Items listed in a dataset -
··········

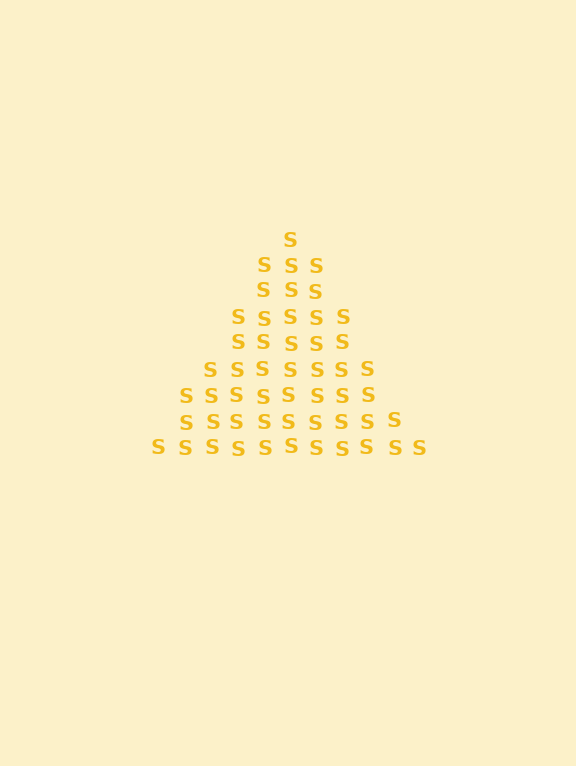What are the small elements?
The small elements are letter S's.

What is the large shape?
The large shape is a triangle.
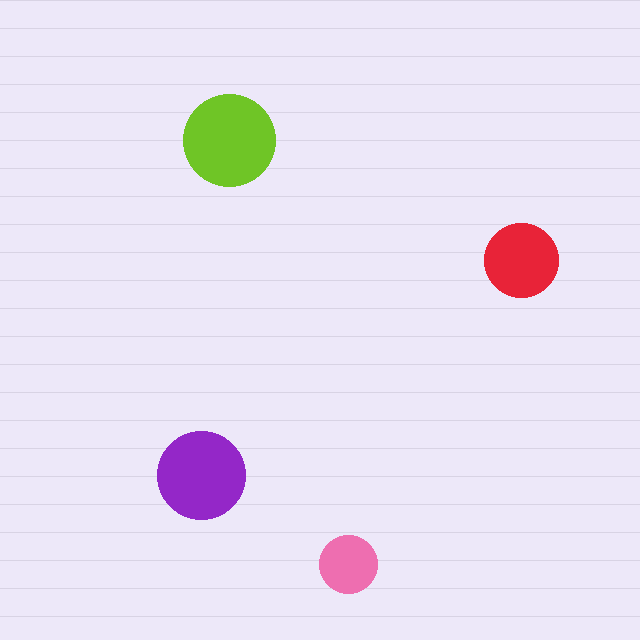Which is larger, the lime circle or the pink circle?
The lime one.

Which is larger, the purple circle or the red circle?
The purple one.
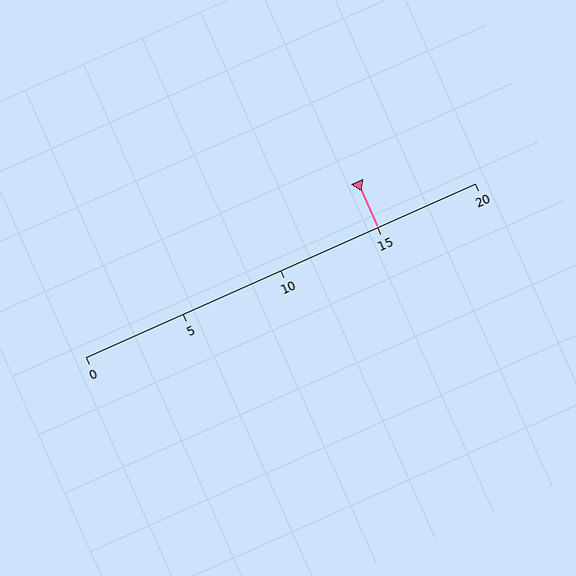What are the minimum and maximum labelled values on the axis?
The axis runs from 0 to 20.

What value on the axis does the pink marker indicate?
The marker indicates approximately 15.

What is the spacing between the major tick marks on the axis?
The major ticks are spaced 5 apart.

··········

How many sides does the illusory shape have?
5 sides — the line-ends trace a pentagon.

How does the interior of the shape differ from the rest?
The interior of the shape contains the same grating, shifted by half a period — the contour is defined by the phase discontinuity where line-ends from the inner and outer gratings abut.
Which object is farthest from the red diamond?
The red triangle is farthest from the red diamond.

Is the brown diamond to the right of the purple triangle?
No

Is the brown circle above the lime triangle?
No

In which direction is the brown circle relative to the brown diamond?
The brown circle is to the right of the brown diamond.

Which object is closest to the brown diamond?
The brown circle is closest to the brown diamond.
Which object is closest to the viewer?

··········

GIVEN EXERCISE -
In the listing above, locate the line containing "Which object is farthest" and the line containing "Which object is closest to the viewer?". Extract those two lines and every line between them, exactly as written, and only those.

RESULT -
Which object is farthest from the red diamond?
The red triangle is farthest from the red diamond.

Is the brown diamond to the right of the purple triangle?
No

Is the brown circle above the lime triangle?
No

In which direction is the brown circle relative to the brown diamond?
The brown circle is to the right of the brown diamond.

Which object is closest to the brown diamond?
The brown circle is closest to the brown diamond.
Which object is closest to the viewer?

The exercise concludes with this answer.